# Problem:
Please give the entries again in full and exactly, without any picture.

# Raw data:

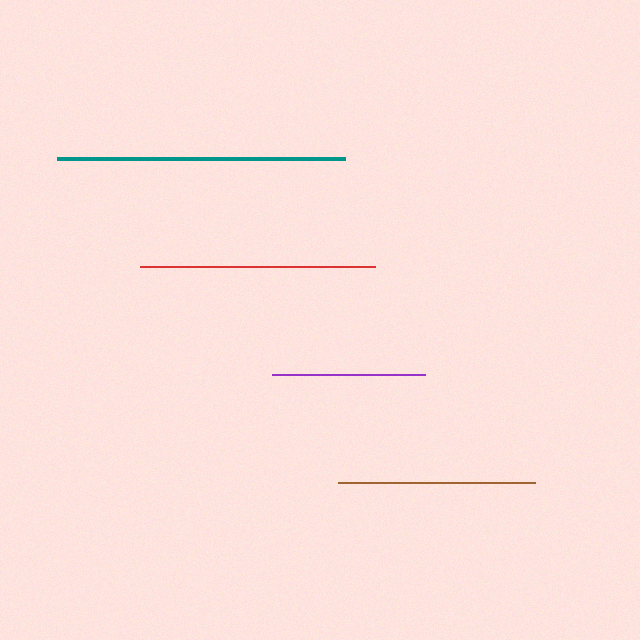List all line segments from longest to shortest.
From longest to shortest: teal, red, brown, purple.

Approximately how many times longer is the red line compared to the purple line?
The red line is approximately 1.5 times the length of the purple line.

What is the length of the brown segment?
The brown segment is approximately 197 pixels long.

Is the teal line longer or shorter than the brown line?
The teal line is longer than the brown line.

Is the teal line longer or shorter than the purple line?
The teal line is longer than the purple line.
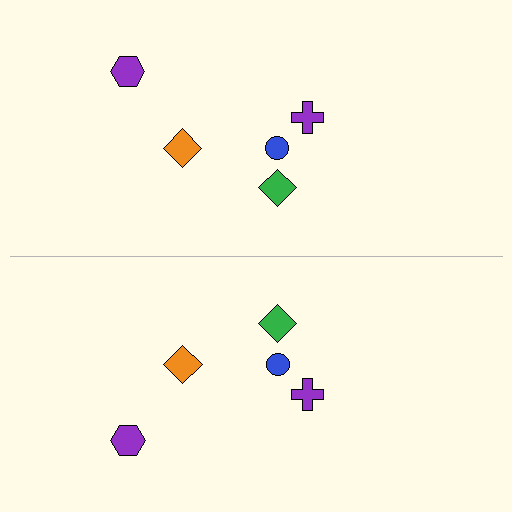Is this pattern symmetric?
Yes, this pattern has bilateral (reflection) symmetry.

# Exercise result:
List all line segments from longest to shortest.
From longest to shortest: teal, red, brown, purple.

Approximately how many times longer is the red line compared to the purple line?
The red line is approximately 1.5 times the length of the purple line.

What is the length of the brown segment?
The brown segment is approximately 197 pixels long.

Is the teal line longer or shorter than the brown line?
The teal line is longer than the brown line.

Is the teal line longer or shorter than the purple line?
The teal line is longer than the purple line.
Is this pattern symmetric?
Yes, this pattern has bilateral (reflection) symmetry.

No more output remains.